* To be done *
Drop all images and give the records again exactly.
— START OF Data to process —
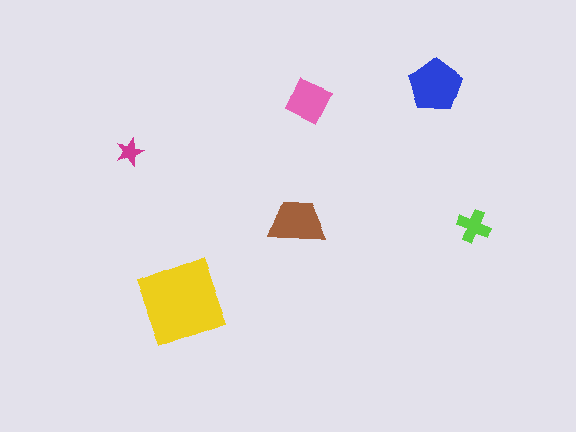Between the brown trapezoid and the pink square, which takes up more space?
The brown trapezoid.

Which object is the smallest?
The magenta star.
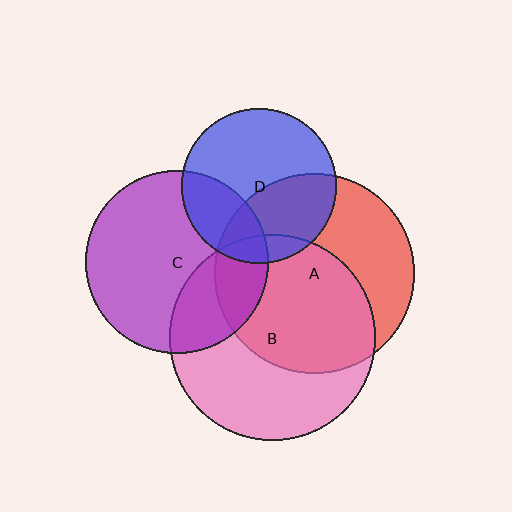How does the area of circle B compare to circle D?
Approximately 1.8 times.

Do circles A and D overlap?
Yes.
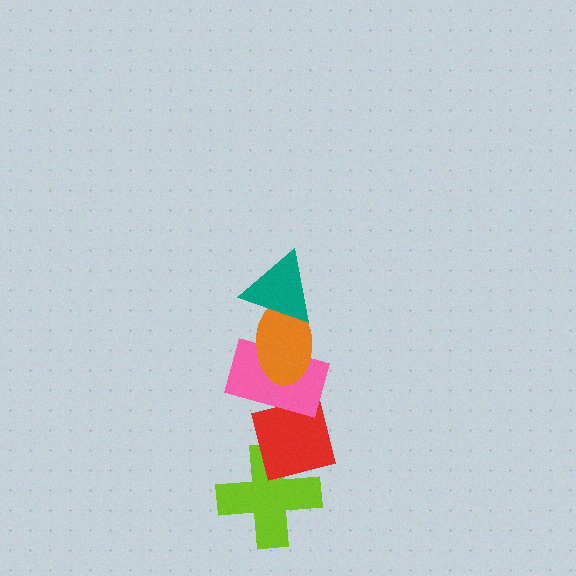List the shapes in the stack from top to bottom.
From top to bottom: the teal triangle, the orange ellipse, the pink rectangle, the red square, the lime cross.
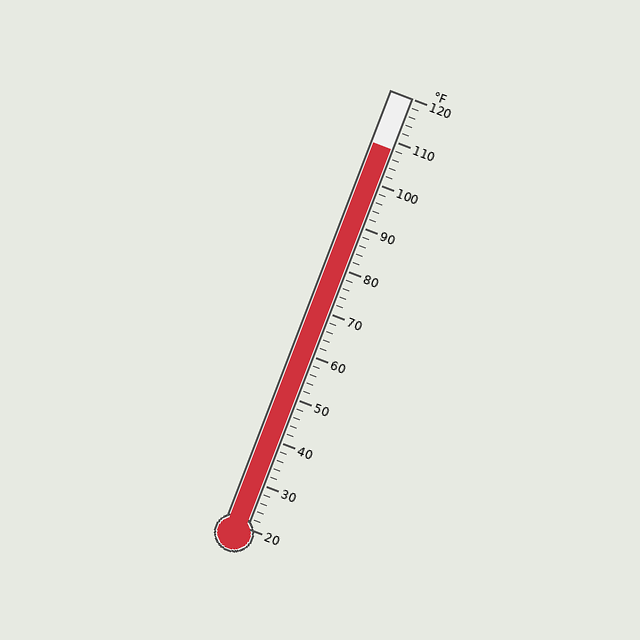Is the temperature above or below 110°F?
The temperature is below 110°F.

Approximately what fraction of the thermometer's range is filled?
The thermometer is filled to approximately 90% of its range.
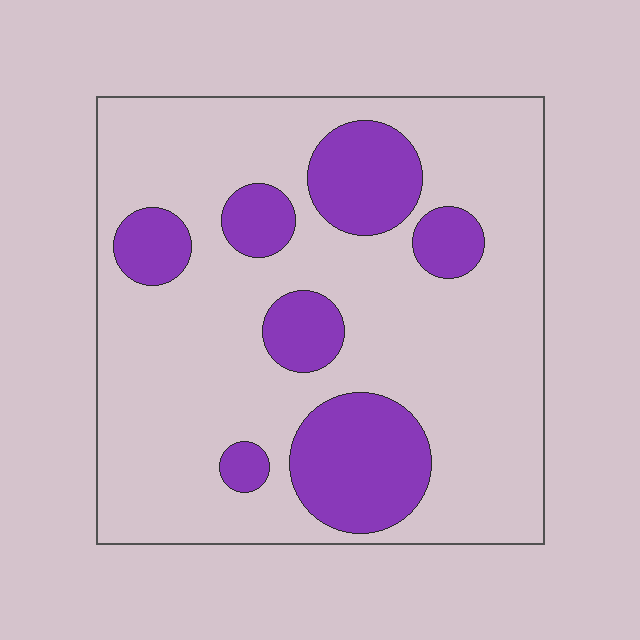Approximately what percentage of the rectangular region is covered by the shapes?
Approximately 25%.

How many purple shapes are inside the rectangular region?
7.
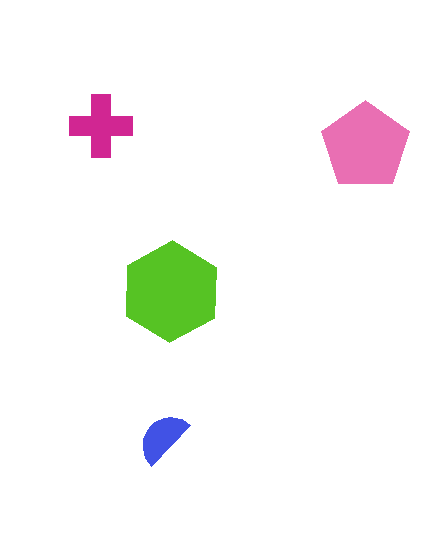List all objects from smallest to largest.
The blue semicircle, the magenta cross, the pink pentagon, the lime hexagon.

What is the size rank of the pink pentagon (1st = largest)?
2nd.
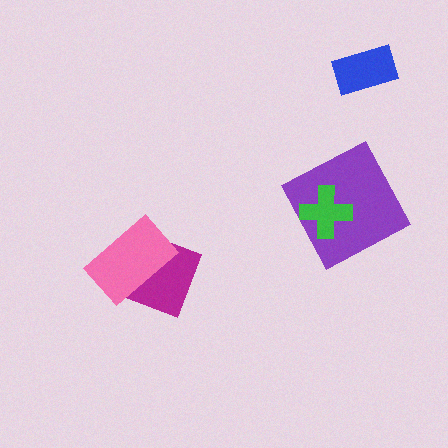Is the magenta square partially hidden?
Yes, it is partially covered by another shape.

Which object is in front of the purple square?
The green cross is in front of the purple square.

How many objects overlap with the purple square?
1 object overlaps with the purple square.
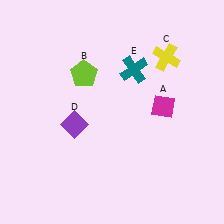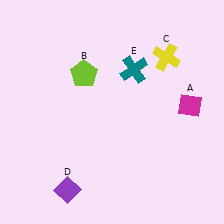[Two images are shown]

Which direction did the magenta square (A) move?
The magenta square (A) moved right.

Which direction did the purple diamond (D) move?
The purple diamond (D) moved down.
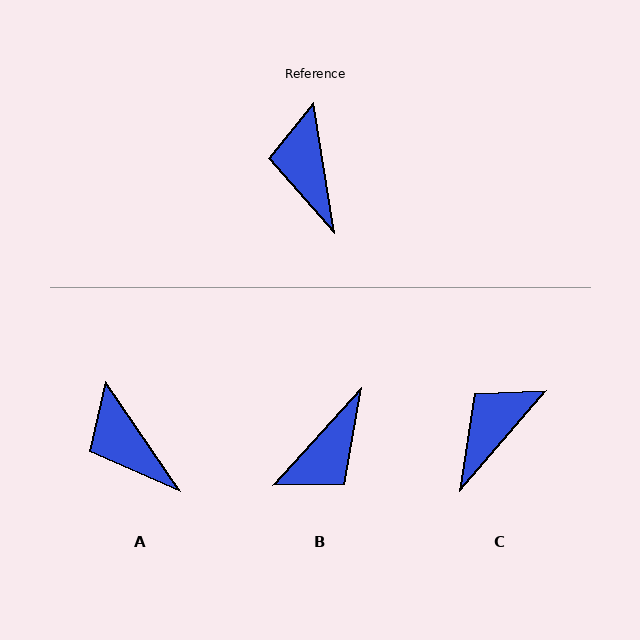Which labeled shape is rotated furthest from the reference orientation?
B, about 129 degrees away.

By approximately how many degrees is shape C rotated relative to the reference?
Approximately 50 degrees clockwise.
— END OF Data to process —
* Task answer *
Between the brown trapezoid and the pink square, which takes up more space?
The brown trapezoid.

Which object is the smallest?
The magenta star.
How does the area of circle B compare to circle D?
Approximately 1.8 times.

Do circles A and D overlap?
Yes.
List the shapes in the stack from top to bottom.
From top to bottom: the teal triangle, the orange ellipse, the pink rectangle, the red square, the lime cross.
Is the temperature above or below 110°F?
The temperature is below 110°F.

Approximately what fraction of the thermometer's range is filled?
The thermometer is filled to approximately 90% of its range.
Approximately what percentage of the rectangular region is covered by the shapes?
Approximately 25%.

How many purple shapes are inside the rectangular region?
7.
List all objects from smallest to largest.
The blue semicircle, the magenta cross, the pink pentagon, the lime hexagon.

What is the size rank of the pink pentagon (1st = largest)?
2nd.
Is the magenta square partially hidden?
Yes, it is partially covered by another shape.

Which object is in front of the purple square?
The green cross is in front of the purple square.

How many objects overlap with the purple square?
1 object overlaps with the purple square.
[Two images are shown]

Which direction did the magenta square (A) move?
The magenta square (A) moved right.

Which direction did the purple diamond (D) move?
The purple diamond (D) moved down.
Which labeled shape is rotated furthest from the reference orientation?
B, about 129 degrees away.

By approximately how many degrees is shape C rotated relative to the reference?
Approximately 50 degrees clockwise.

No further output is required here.